- Given entries
□ □ □ □ □

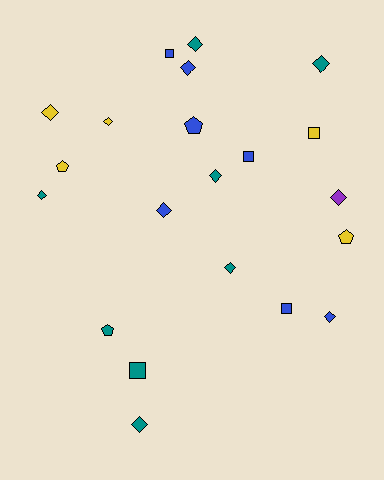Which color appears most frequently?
Teal, with 8 objects.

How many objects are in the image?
There are 21 objects.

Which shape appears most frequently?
Diamond, with 12 objects.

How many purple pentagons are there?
There are no purple pentagons.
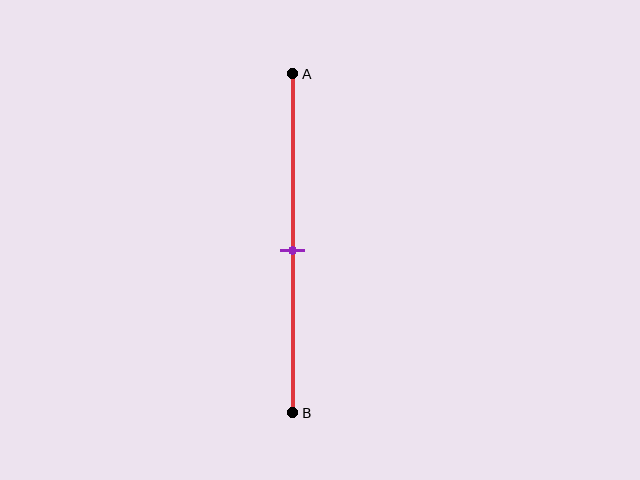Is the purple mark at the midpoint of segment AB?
Yes, the mark is approximately at the midpoint.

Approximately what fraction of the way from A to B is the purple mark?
The purple mark is approximately 50% of the way from A to B.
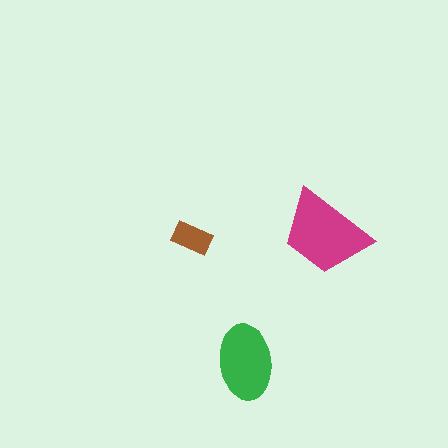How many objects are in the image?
There are 3 objects in the image.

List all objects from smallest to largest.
The brown rectangle, the green ellipse, the magenta trapezoid.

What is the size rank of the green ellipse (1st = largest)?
2nd.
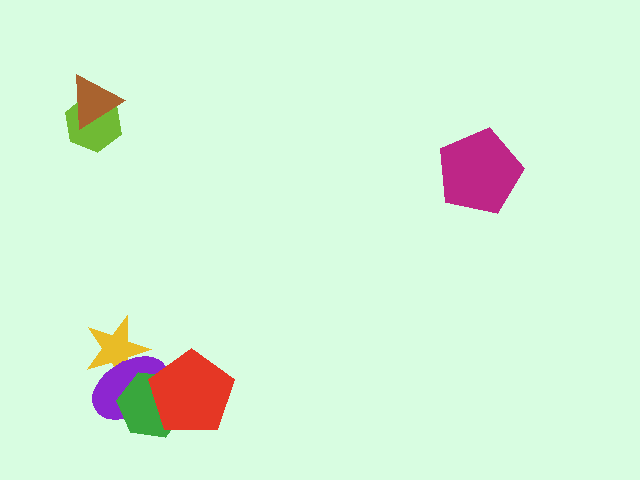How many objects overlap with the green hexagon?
2 objects overlap with the green hexagon.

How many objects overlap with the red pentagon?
2 objects overlap with the red pentagon.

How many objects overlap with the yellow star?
1 object overlaps with the yellow star.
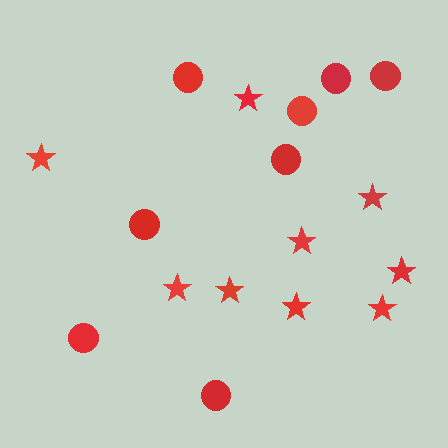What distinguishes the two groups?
There are 2 groups: one group of stars (9) and one group of circles (8).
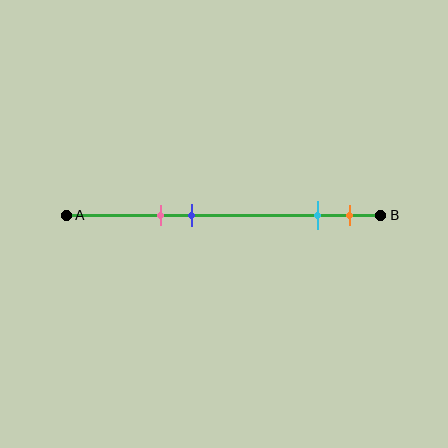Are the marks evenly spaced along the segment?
No, the marks are not evenly spaced.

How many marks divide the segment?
There are 4 marks dividing the segment.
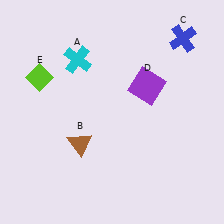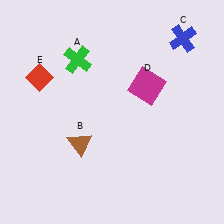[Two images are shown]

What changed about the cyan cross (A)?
In Image 1, A is cyan. In Image 2, it changed to green.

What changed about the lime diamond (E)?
In Image 1, E is lime. In Image 2, it changed to red.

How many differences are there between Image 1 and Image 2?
There are 3 differences between the two images.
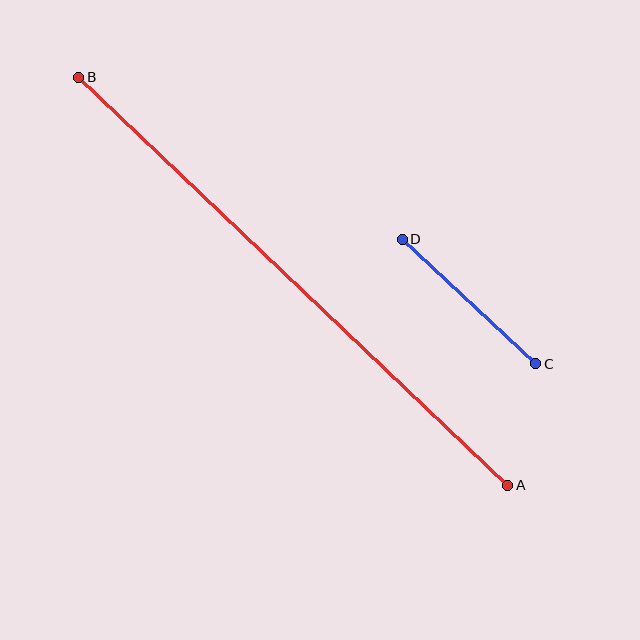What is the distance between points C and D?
The distance is approximately 183 pixels.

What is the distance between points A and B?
The distance is approximately 592 pixels.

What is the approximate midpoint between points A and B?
The midpoint is at approximately (293, 281) pixels.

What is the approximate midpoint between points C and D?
The midpoint is at approximately (469, 301) pixels.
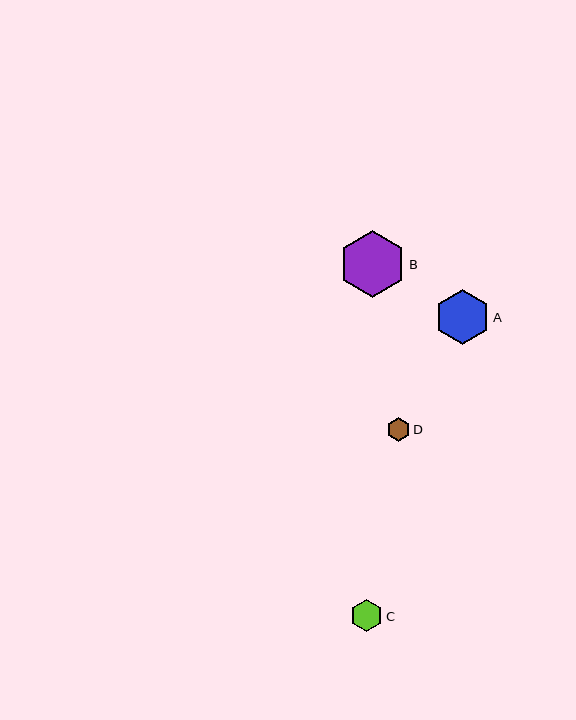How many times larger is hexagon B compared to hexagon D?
Hexagon B is approximately 2.9 times the size of hexagon D.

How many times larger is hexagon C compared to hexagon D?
Hexagon C is approximately 1.4 times the size of hexagon D.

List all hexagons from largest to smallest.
From largest to smallest: B, A, C, D.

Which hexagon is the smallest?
Hexagon D is the smallest with a size of approximately 23 pixels.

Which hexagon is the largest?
Hexagon B is the largest with a size of approximately 67 pixels.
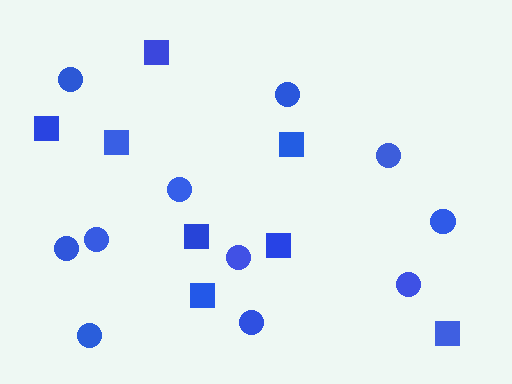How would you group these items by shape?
There are 2 groups: one group of circles (11) and one group of squares (8).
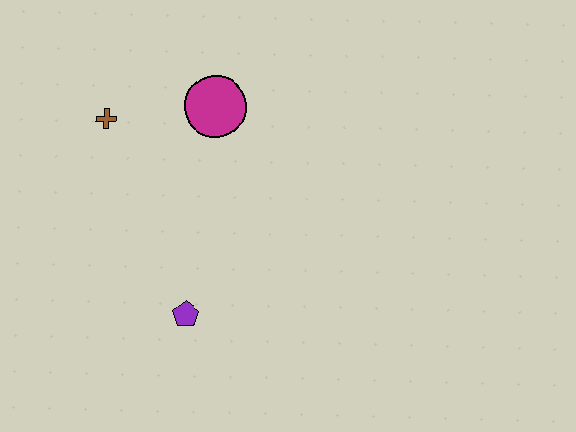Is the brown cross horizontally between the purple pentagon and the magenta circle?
No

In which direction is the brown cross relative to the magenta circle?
The brown cross is to the left of the magenta circle.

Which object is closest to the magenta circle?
The brown cross is closest to the magenta circle.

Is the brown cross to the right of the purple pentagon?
No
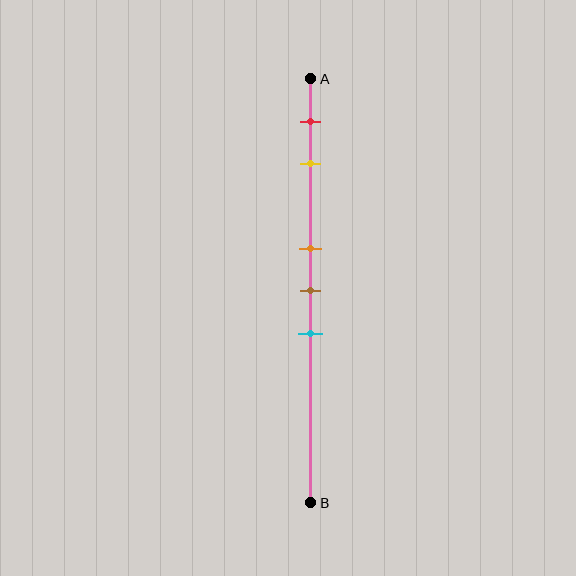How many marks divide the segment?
There are 5 marks dividing the segment.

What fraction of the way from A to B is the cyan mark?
The cyan mark is approximately 60% (0.6) of the way from A to B.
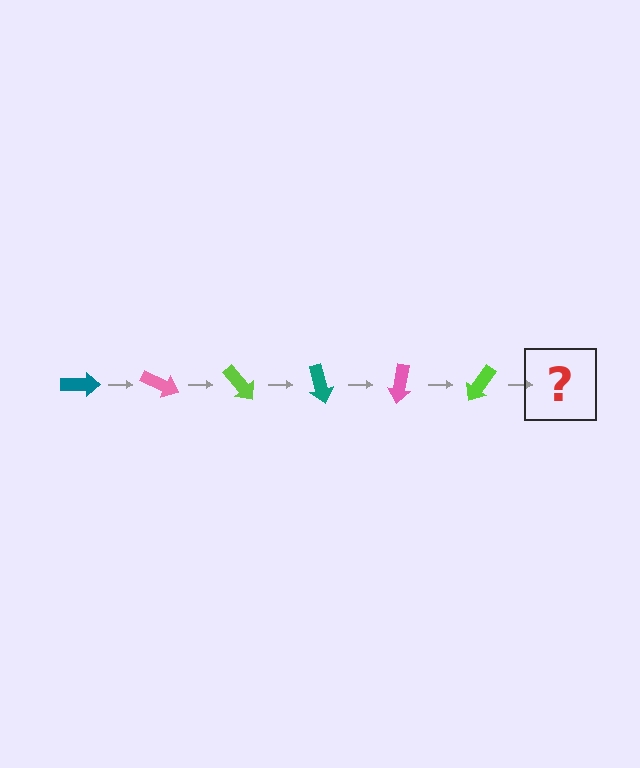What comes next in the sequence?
The next element should be a teal arrow, rotated 150 degrees clockwise from the start.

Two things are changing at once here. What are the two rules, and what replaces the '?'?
The two rules are that it rotates 25 degrees clockwise each step and the color cycles through teal, pink, and lime. The '?' should be a teal arrow, rotated 150 degrees clockwise from the start.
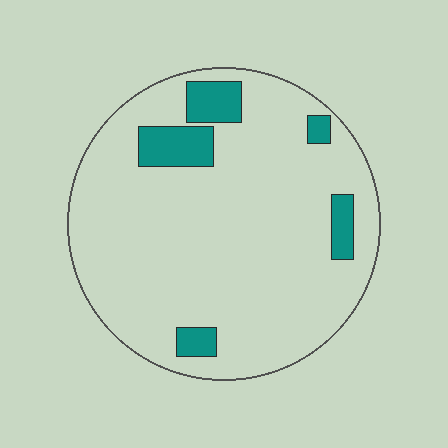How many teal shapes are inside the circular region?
5.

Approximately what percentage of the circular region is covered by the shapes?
Approximately 10%.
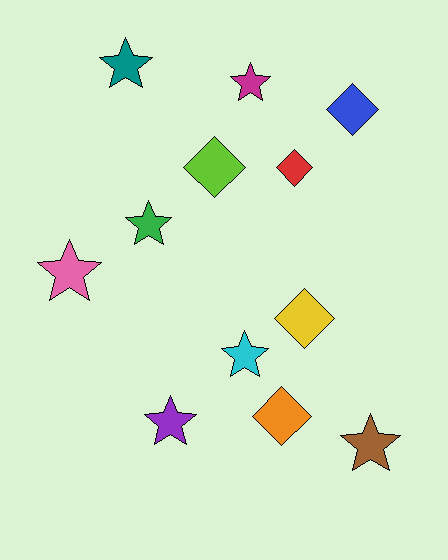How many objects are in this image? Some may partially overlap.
There are 12 objects.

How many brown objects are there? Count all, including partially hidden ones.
There is 1 brown object.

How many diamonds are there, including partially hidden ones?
There are 5 diamonds.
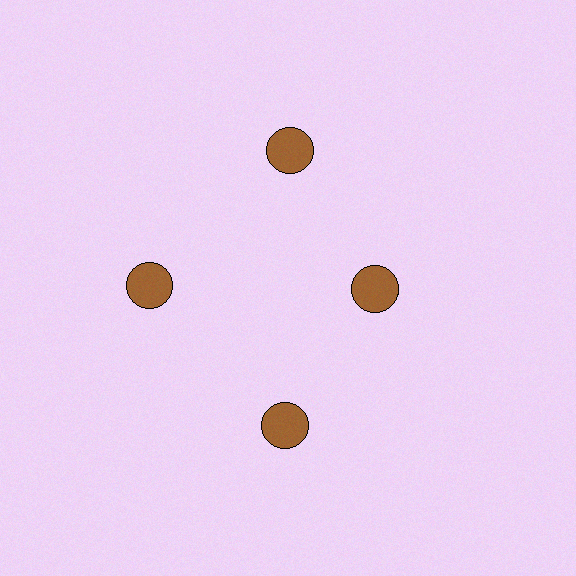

□ □ □ □ □

- What is needed
Retype everything in the material word for word, minus pictures.

- Worked solution
Which color appears most frequently?
Teal, with 8 objects.

How many objects are in the image?
There are 21 objects.

Which shape appears most frequently?
Diamond, with 12 objects.

How many purple pentagons are there?
There are no purple pentagons.
Is the purple mark at the midpoint of segment AB?
Yes, the mark is approximately at the midpoint.

Approximately what fraction of the way from A to B is the purple mark?
The purple mark is approximately 50% of the way from A to B.
How many objects are in the image?
There are 3 objects in the image.

List all objects from smallest to largest.
The brown rectangle, the green ellipse, the magenta trapezoid.

What is the size rank of the green ellipse (1st = largest)?
2nd.
How many objects overlap with the green hexagon?
2 objects overlap with the green hexagon.

How many objects overlap with the red pentagon?
2 objects overlap with the red pentagon.

How many objects overlap with the yellow star?
1 object overlaps with the yellow star.
What distinguishes the two groups?
There are 2 groups: one group of stars (9) and one group of circles (8).
Are the marks evenly spaced along the segment?
No, the marks are not evenly spaced.

How many marks divide the segment?
There are 4 marks dividing the segment.
[Two images are shown]

What changed about the cyan cross (A)?
In Image 1, A is cyan. In Image 2, it changed to green.

What changed about the lime diamond (E)?
In Image 1, E is lime. In Image 2, it changed to red.

How many differences are there between Image 1 and Image 2?
There are 3 differences between the two images.
What is the distance between points C and D?
The distance is approximately 183 pixels.

What is the distance between points A and B?
The distance is approximately 592 pixels.

What is the approximate midpoint between points A and B?
The midpoint is at approximately (293, 281) pixels.

What is the approximate midpoint between points C and D?
The midpoint is at approximately (469, 301) pixels.
How many times larger is hexagon B compared to hexagon D?
Hexagon B is approximately 2.9 times the size of hexagon D.

How many times larger is hexagon C compared to hexagon D?
Hexagon C is approximately 1.4 times the size of hexagon D.

List all hexagons from largest to smallest.
From largest to smallest: B, A, C, D.

Which hexagon is the smallest?
Hexagon D is the smallest with a size of approximately 23 pixels.

Which hexagon is the largest?
Hexagon B is the largest with a size of approximately 67 pixels.
How would you group these items by shape?
There are 2 groups: one group of circles (11) and one group of squares (8).
Is the brown cross horizontally between the purple pentagon and the magenta circle?
No

In which direction is the brown cross relative to the magenta circle?
The brown cross is to the left of the magenta circle.

Which object is closest to the magenta circle?
The brown cross is closest to the magenta circle.

Is the brown cross to the right of the purple pentagon?
No
How many marks divide the segment?
There are 5 marks dividing the segment.

What fraction of the way from A to B is the cyan mark?
The cyan mark is approximately 60% (0.6) of the way from A to B.
What comes next in the sequence?
The next element should be a teal arrow, rotated 150 degrees clockwise from the start.

Two things are changing at once here. What are the two rules, and what replaces the '?'?
The two rules are that it rotates 25 degrees clockwise each step and the color cycles through teal, pink, and lime. The '?' should be a teal arrow, rotated 150 degrees clockwise from the start.
How many teal shapes are inside the circular region?
5.

Approximately what percentage of the circular region is covered by the shapes?
Approximately 10%.
How many objects are in this image? Some may partially overlap.
There are 12 objects.

How many brown objects are there? Count all, including partially hidden ones.
There is 1 brown object.

How many diamonds are there, including partially hidden ones?
There are 5 diamonds.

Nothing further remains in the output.